**WHAT IS REQUIRED**
Reproduce the listing below from the line with "Between which two" to the line with "What are the", both lines included, character for character, minus any pictures.

# Start of LISTED RECORDS

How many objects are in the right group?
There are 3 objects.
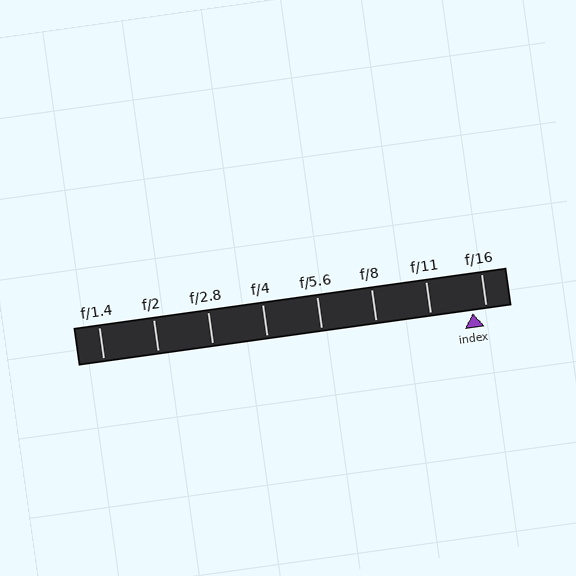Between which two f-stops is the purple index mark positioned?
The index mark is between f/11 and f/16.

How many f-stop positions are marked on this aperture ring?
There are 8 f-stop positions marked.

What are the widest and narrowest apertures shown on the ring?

# End of LISTED RECORDS
# Start of LISTED RECORDS

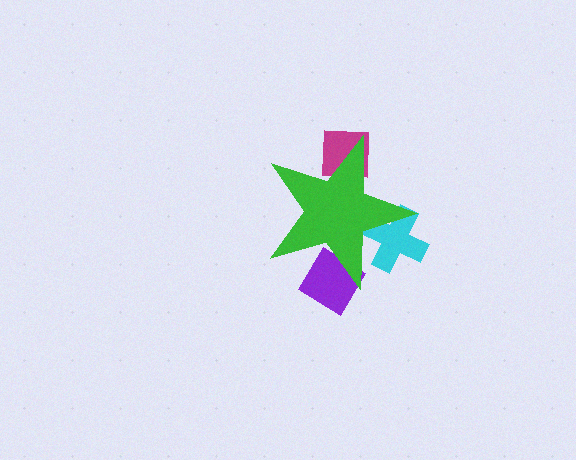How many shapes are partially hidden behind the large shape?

# End of LISTED RECORDS

**TASK ANSWER**
Between which two f-stops is the purple index mark positioned?
The index mark is between f/11 and f/16.

How many f-stop positions are marked on this aperture ring?
There are 8 f-stop positions marked.

What are the widest and narrowest apertures shown on the ring?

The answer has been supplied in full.